══ Given data

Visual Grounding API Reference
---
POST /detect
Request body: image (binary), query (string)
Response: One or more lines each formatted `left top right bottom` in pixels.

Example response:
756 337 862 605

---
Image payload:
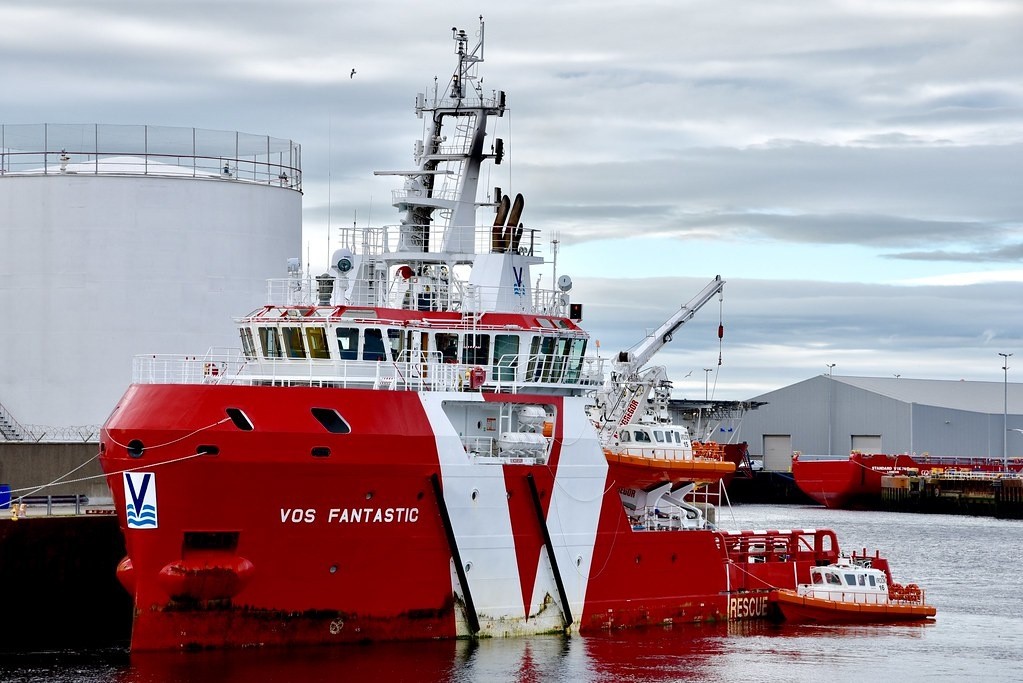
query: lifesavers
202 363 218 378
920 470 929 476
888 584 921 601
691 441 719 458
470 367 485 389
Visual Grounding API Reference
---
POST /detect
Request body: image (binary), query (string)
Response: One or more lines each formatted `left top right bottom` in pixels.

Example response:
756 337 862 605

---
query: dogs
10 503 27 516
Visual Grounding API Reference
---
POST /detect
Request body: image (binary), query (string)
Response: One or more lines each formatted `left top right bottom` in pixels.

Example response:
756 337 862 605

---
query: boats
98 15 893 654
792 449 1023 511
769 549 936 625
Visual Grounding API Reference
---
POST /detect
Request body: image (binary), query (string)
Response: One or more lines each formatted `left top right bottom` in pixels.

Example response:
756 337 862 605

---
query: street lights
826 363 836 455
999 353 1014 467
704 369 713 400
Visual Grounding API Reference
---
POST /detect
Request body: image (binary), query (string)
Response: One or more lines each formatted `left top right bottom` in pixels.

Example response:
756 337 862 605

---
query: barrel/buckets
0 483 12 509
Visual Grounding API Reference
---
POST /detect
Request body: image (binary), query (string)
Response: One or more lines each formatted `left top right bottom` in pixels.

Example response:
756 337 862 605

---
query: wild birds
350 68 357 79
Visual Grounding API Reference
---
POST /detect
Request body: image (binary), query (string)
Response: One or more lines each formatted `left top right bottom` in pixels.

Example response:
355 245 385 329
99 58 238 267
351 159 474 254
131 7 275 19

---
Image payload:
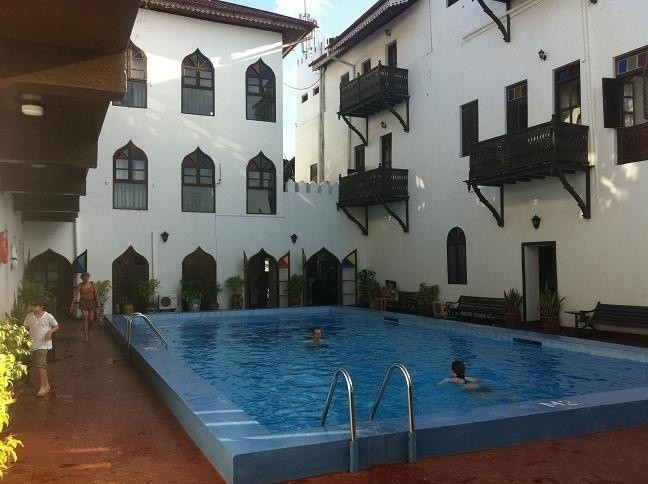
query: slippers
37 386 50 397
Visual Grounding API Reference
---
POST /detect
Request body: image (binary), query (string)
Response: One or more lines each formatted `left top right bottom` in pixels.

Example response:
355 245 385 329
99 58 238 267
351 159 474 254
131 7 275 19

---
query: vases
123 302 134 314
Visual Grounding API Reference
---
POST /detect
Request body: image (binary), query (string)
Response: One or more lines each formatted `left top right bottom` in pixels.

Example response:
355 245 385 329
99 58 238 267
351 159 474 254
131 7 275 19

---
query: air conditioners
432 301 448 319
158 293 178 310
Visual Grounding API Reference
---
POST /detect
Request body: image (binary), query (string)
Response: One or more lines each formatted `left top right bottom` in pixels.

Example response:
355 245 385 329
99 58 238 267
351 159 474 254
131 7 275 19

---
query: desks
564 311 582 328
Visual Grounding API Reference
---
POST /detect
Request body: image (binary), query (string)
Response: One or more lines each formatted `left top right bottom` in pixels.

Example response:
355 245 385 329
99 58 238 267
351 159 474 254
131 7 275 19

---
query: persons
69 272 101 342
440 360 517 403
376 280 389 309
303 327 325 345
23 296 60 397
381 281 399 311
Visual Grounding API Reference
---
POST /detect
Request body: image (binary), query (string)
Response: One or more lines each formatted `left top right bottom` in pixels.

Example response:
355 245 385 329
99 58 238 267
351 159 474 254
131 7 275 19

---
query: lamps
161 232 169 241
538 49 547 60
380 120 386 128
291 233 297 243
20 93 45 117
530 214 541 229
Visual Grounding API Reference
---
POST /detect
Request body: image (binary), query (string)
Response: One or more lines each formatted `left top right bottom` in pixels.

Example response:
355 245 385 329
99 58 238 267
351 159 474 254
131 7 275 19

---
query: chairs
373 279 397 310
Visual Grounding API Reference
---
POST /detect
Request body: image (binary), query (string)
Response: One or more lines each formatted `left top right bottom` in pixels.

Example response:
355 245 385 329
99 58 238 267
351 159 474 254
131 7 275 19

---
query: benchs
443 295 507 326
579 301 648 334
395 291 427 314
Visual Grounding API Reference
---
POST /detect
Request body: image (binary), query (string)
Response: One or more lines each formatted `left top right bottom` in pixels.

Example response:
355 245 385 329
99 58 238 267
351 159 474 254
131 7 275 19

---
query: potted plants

════

- _To be done_:
Rewrite all the lines above, changing every "Example response" to "Sample response" and leaving everything else unchanged. Omit the pictures.

- _Answer in full_:
Visual Grounding API Reference
---
POST /detect
Request body: image (binary), query (string)
Response: One or more lines each formatted `left top right bottom` in pixels.

Sample response:
756 337 862 605

---
Image payload:
query: lifesavers
202 363 218 378
920 470 929 476
888 584 921 601
691 441 719 458
470 367 485 389
Visual Grounding API Reference
---
POST /detect
Request body: image (binary), query (string)
Response: One or more lines each formatted `left top right bottom` in pixels.

Sample response:
756 337 862 605

---
query: dogs
10 503 27 516
Visual Grounding API Reference
---
POST /detect
Request body: image (binary), query (string)
Response: One or more lines each formatted `left top right bottom` in pixels.

Sample response:
756 337 862 605

---
query: boats
98 15 893 654
792 449 1023 511
769 549 936 625
Visual Grounding API Reference
---
POST /detect
Request body: image (binary), query (string)
Response: One or more lines each formatted `left top right bottom` in pixels.

Sample response:
756 337 862 605

---
query: street lights
826 363 836 455
999 353 1014 467
704 369 713 400
Visual Grounding API Reference
---
POST /detect
Request body: image (binary), query (string)
Response: One or more lines each formatted `left top right bottom` in pixels.

Sample response:
756 337 862 605

---
query: barrel/buckets
0 483 12 509
Visual Grounding API Reference
---
POST /detect
Request body: image (binary), query (string)
Response: One or more lines each formatted `left top right bottom` in pixels.

Sample response:
756 337 862 605

---
query: wild birds
350 68 357 79
Visual Grounding API Reference
---
POST /detect
Request body: image (binary), query (string)
Response: One or more lines each formatted `left top right bottom` in pixels.

Sample response:
355 245 385 329
99 58 238 267
351 159 474 254
131 7 275 19

---
Image payload:
query: slippers
37 386 50 397
Visual Grounding API Reference
---
POST /detect
Request body: image (binary), query (string)
Response: One or more lines each formatted `left top right bottom` in pixels.

Sample response:
355 245 385 329
99 58 238 267
351 159 474 254
131 7 275 19

---
query: vases
123 302 134 314
Visual Grounding API Reference
---
POST /detect
Request body: image (binary), query (string)
Response: One or more lines each formatted `left top right bottom` in pixels.

Sample response:
355 245 385 329
99 58 238 267
351 159 474 254
131 7 275 19

---
query: air conditioners
432 301 448 319
158 293 178 310
Visual Grounding API Reference
---
POST /detect
Request body: image (binary), query (string)
Response: One or more lines each formatted `left top right bottom` in pixels.

Sample response:
355 245 385 329
99 58 238 267
351 159 474 254
131 7 275 19

---
query: desks
564 311 582 328
Visual Grounding API Reference
---
POST /detect
Request body: image (binary), query (string)
Response: One or more lines each formatted `left top right bottom` in pixels.

Sample response:
355 245 385 329
99 58 238 267
351 159 474 254
131 7 275 19

---
query: persons
69 272 101 342
440 360 517 403
376 280 389 309
303 327 325 345
23 296 60 397
381 281 399 311
Visual Grounding API Reference
---
POST /detect
Request body: image (binary), query (string)
Response: One or more lines each formatted `left top right bottom` in pixels.

Sample response:
355 245 385 329
99 58 238 267
351 159 474 254
131 7 275 19

---
query: lamps
161 232 169 241
538 49 547 60
380 120 386 128
291 233 297 243
20 93 45 117
530 214 541 229
Visual Grounding API Reference
---
POST /detect
Request body: image (binary), query (string)
Response: One or more lines each formatted `left top right bottom` in pixels.

Sample response:
355 245 385 329
99 58 238 267
351 159 474 254
131 7 275 19

---
query: chairs
373 279 397 310
Visual Grounding API Reference
---
POST /detect
Request body: image (binary), query (string)
Response: One or more lines each formatted `left top right bottom` in pixels.

Sample response:
355 245 385 329
99 58 238 267
351 159 474 254
131 7 275 19

---
query: benchs
443 295 507 326
579 301 648 334
395 291 427 314
Visual Grounding API Reference
---
POST /detect
Request body: image (binary), query (string)
Response: One or more lines each formatted `left top right bottom` in pixels.

Sample response:
355 245 385 329
99 58 238 267
351 159 474 254
131 7 275 19

---
query: potted plants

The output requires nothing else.